WHAT IS BEING ASKED: Extract the listing in its entirety, keeping each line identical to the original.

>> start SUPPLIED ENTRIES

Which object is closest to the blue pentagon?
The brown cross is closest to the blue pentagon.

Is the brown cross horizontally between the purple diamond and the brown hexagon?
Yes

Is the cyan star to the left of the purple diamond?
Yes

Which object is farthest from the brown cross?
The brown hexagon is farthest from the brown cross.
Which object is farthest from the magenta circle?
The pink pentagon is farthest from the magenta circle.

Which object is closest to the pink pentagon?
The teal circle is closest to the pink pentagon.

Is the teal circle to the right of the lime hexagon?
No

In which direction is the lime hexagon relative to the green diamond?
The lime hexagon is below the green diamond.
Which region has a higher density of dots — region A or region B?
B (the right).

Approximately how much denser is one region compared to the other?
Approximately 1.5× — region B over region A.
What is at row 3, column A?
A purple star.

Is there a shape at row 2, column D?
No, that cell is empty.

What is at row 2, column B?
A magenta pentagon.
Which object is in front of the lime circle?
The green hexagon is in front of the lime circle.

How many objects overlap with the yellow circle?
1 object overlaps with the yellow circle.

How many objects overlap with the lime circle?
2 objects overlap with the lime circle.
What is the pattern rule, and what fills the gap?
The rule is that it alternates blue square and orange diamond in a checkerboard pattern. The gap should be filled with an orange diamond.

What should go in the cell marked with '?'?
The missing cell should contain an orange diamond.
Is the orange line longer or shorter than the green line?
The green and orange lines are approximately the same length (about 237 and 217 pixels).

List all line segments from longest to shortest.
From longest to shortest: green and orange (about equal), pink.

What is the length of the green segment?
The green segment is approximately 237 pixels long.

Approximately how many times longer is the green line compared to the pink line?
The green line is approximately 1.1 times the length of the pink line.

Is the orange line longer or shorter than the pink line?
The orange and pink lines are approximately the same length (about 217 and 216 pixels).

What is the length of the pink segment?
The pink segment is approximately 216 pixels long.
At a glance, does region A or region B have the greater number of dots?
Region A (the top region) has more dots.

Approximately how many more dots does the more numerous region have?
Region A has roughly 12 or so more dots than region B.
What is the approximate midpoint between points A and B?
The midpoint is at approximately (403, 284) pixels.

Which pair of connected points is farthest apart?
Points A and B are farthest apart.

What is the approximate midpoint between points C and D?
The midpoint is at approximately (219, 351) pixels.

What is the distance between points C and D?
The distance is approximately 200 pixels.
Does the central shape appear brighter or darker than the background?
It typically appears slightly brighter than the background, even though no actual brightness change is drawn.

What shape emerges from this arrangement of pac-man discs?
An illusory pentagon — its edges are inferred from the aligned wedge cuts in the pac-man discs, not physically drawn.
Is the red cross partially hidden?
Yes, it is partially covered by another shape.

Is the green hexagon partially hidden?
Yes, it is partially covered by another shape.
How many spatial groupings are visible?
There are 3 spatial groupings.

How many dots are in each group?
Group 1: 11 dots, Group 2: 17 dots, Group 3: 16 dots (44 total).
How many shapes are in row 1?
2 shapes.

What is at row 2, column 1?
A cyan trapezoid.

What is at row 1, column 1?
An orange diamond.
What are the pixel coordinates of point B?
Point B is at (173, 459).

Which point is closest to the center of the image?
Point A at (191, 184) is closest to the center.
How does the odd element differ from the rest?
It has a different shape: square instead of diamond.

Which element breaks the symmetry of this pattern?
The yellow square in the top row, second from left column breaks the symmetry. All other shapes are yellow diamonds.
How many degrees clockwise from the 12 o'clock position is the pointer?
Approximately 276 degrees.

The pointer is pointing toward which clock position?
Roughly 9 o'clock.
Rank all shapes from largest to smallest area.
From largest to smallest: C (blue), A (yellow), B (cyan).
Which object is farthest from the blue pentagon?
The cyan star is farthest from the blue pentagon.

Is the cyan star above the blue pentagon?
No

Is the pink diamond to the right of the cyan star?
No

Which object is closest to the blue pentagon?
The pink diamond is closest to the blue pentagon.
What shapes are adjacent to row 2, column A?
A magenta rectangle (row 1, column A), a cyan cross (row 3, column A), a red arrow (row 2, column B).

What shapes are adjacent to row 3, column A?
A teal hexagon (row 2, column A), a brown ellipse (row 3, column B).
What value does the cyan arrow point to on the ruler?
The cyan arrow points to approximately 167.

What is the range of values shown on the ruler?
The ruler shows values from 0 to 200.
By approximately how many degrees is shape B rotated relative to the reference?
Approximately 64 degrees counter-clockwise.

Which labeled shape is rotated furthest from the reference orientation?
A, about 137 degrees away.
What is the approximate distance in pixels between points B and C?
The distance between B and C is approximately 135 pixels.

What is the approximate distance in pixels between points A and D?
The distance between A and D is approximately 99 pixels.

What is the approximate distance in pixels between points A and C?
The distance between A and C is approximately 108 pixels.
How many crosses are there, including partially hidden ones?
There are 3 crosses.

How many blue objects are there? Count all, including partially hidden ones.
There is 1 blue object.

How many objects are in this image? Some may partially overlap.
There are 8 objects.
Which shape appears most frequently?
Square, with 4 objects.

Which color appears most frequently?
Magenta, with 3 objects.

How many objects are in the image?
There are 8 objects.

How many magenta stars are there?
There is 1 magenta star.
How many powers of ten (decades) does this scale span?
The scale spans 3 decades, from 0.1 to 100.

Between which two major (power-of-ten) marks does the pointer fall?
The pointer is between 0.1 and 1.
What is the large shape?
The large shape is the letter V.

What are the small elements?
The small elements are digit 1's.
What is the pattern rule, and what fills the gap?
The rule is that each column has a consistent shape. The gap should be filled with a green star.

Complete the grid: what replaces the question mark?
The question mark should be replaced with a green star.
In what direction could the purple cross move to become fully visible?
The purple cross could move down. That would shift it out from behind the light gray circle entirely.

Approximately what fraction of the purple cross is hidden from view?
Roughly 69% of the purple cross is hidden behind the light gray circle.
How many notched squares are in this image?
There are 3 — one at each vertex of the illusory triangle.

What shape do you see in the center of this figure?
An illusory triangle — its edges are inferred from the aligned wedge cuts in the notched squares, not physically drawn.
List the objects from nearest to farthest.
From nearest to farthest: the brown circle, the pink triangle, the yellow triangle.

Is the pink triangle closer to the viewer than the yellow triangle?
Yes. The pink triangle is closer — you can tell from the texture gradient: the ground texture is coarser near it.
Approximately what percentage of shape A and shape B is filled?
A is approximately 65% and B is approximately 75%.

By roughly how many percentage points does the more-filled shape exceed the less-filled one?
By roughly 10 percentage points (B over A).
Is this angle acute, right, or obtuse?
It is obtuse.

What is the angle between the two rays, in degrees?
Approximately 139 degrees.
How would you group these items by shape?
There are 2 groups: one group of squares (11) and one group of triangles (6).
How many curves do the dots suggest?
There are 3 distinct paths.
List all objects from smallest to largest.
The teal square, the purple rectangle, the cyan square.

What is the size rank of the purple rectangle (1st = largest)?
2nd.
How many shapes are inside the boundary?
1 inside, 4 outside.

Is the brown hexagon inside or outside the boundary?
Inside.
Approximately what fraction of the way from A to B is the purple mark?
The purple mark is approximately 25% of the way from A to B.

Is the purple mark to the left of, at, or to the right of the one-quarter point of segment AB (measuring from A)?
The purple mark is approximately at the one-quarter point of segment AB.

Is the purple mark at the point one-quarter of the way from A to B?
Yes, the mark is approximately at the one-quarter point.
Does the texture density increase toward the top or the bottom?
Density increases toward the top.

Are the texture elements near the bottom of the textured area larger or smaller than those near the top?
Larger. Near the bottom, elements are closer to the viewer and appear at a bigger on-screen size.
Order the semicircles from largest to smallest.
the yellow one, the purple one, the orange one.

>> end SUPPLIED ENTRIES

RESULT OF THE TASK:
Which object is closest to the blue pentagon?
The brown cross is closest to the blue pentagon.

Is the brown cross horizontally between the purple diamond and the brown hexagon?
Yes

Is the cyan star to the left of the purple diamond?
Yes

Which object is farthest from the brown cross?
The brown hexagon is farthest from the brown cross.
Which object is farthest from the magenta circle?
The pink pentagon is farthest from the magenta circle.

Which object is closest to the pink pentagon?
The teal circle is closest to the pink pentagon.

Is the teal circle to the right of the lime hexagon?
No

In which direction is the lime hexagon relative to the green diamond?
The lime hexagon is below the green diamond.
Which region has a higher density of dots — region A or region B?
B (the right).

Approximately how much denser is one region compared to the other?
Approximately 1.5× — region B over region A.
What is at row 3, column A?
A purple star.

Is there a shape at row 2, column D?
No, that cell is empty.

What is at row 2, column B?
A magenta pentagon.
Which object is in front of the lime circle?
The green hexagon is in front of the lime circle.

How many objects overlap with the yellow circle?
1 object overlaps with the yellow circle.

How many objects overlap with the lime circle?
2 objects overlap with the lime circle.
What is the pattern rule, and what fills the gap?
The rule is that it alternates blue square and orange diamond in a checkerboard pattern. The gap should be filled with an orange diamond.

What should go in the cell marked with '?'?
The missing cell should contain an orange diamond.
Is the orange line longer or shorter than the green line?
The green and orange lines are approximately the same length (about 237 and 217 pixels).

List all line segments from longest to shortest.
From longest to shortest: green and orange (about equal), pink.

What is the length of the green segment?
The green segment is approximately 237 pixels long.

Approximately how many times longer is the green line compared to the pink line?
The green line is approximately 1.1 times the length of the pink line.

Is the orange line longer or shorter than the pink line?
The orange and pink lines are approximately the same length (about 217 and 216 pixels).

What is the length of the pink segment?
The pink segment is approximately 216 pixels long.
At a glance, does region A or region B have the greater number of dots?
Region A (the top region) has more dots.

Approximately how many more dots does the more numerous region have?
Region A has roughly 12 or so more dots than region B.
What is the approximate midpoint between points A and B?
The midpoint is at approximately (403, 284) pixels.

Which pair of connected points is farthest apart?
Points A and B are farthest apart.

What is the approximate midpoint between points C and D?
The midpoint is at approximately (219, 351) pixels.

What is the distance between points C and D?
The distance is approximately 200 pixels.
Does the central shape appear brighter or darker than the background?
It typically appears slightly brighter than the background, even though no actual brightness change is drawn.

What shape emerges from this arrangement of pac-man discs?
An illusory pentagon — its edges are inferred from the aligned wedge cuts in the pac-man discs, not physically drawn.
Is the red cross partially hidden?
Yes, it is partially covered by another shape.

Is the green hexagon partially hidden?
Yes, it is partially covered by another shape.
How many spatial groupings are visible?
There are 3 spatial groupings.

How many dots are in each group?
Group 1: 11 dots, Group 2: 17 dots, Group 3: 16 dots (44 total).
How many shapes are in row 1?
2 shapes.

What is at row 2, column 1?
A cyan trapezoid.

What is at row 1, column 1?
An orange diamond.
What are the pixel coordinates of point B?
Point B is at (173, 459).

Which point is closest to the center of the image?
Point A at (191, 184) is closest to the center.
How does the odd element differ from the rest?
It has a different shape: square instead of diamond.

Which element breaks the symmetry of this pattern?
The yellow square in the top row, second from left column breaks the symmetry. All other shapes are yellow diamonds.
How many degrees clockwise from the 12 o'clock position is the pointer?
Approximately 276 degrees.

The pointer is pointing toward which clock position?
Roughly 9 o'clock.
Rank all shapes from largest to smallest area.
From largest to smallest: C (blue), A (yellow), B (cyan).
Which object is farthest from the blue pentagon?
The cyan star is farthest from the blue pentagon.

Is the cyan star above the blue pentagon?
No

Is the pink diamond to the right of the cyan star?
No

Which object is closest to the blue pentagon?
The pink diamond is closest to the blue pentagon.
What shapes are adjacent to row 2, column A?
A magenta rectangle (row 1, column A), a cyan cross (row 3, column A), a red arrow (row 2, column B).

What shapes are adjacent to row 3, column A?
A teal hexagon (row 2, column A), a brown ellipse (row 3, column B).
What value does the cyan arrow point to on the ruler?
The cyan arrow points to approximately 167.

What is the range of values shown on the ruler?
The ruler shows values from 0 to 200.
By approximately how many degrees is shape B rotated relative to the reference?
Approximately 64 degrees counter-clockwise.

Which labeled shape is rotated furthest from the reference orientation?
A, about 137 degrees away.
What is the approximate distance in pixels between points B and C?
The distance between B and C is approximately 135 pixels.

What is the approximate distance in pixels between points A and D?
The distance between A and D is approximately 99 pixels.

What is the approximate distance in pixels between points A and C?
The distance between A and C is approximately 108 pixels.
How many crosses are there, including partially hidden ones?
There are 3 crosses.

How many blue objects are there? Count all, including partially hidden ones.
There is 1 blue object.

How many objects are in this image? Some may partially overlap.
There are 8 objects.
Which shape appears most frequently?
Square, with 4 objects.

Which color appears most frequently?
Magenta, with 3 objects.

How many objects are in the image?
There are 8 objects.

How many magenta stars are there?
There is 1 magenta star.
How many powers of ten (decades) does this scale span?
The scale spans 3 decades, from 0.1 to 100.

Between which two major (power-of-ten) marks does the pointer fall?
The pointer is between 0.1 and 1.
What is the large shape?
The large shape is the letter V.

What are the small elements?
The small elements are digit 1's.
What is the pattern rule, and what fills the gap?
The rule is that each column has a consistent shape. The gap should be filled with a green star.

Complete the grid: what replaces the question mark?
The question mark should be replaced with a green star.
In what direction could the purple cross move to become fully visible?
The purple cross could move down. That would shift it out from behind the light gray circle entirely.

Approximately what fraction of the purple cross is hidden from view?
Roughly 69% of the purple cross is hidden behind the light gray circle.
How many notched squares are in this image?
There are 3 — one at each vertex of the illusory triangle.

What shape do you see in the center of this figure?
An illusory triangle — its edges are inferred from the aligned wedge cuts in the notched squares, not physically drawn.
List the objects from nearest to farthest.
From nearest to farthest: the brown circle, the pink triangle, the yellow triangle.

Is the pink triangle closer to the viewer than the yellow triangle?
Yes. The pink triangle is closer — you can tell from the texture gradient: the ground texture is coarser near it.
Approximately what percentage of shape A and shape B is filled?
A is approximately 65% and B is approximately 75%.

By roughly how many percentage points does the more-filled shape exceed the less-filled one?
By roughly 10 percentage points (B over A).
Is this angle acute, right, or obtuse?
It is obtuse.

What is the angle between the two rays, in degrees?
Approximately 139 degrees.
How would you group these items by shape?
There are 2 groups: one group of squares (11) and one group of triangles (6).
How many curves do the dots suggest?
There are 3 distinct paths.
List all objects from smallest to largest.
The teal square, the purple rectangle, the cyan square.

What is the size rank of the purple rectangle (1st = largest)?
2nd.
How many shapes are inside the boundary?
1 inside, 4 outside.

Is the brown hexagon inside or outside the boundary?
Inside.
Approximately what fraction of the way from A to B is the purple mark?
The purple mark is approximately 25% of the way from A to B.

Is the purple mark to the left of, at, or to the right of the one-quarter point of segment AB (measuring from A)?
The purple mark is approximately at the one-quarter point of segment AB.

Is the purple mark at the point one-quarter of the way from A to B?
Yes, the mark is approximately at the one-quarter point.
Does the texture density increase toward the top or the bottom?
Density increases toward the top.

Are the texture elements near the bottom of the textured area larger or smaller than those near the top?
Larger. Near the bottom, elements are closer to the viewer and appear at a bigger on-screen size.
Order the semicircles from largest to smallest.
the yellow one, the purple one, the orange one.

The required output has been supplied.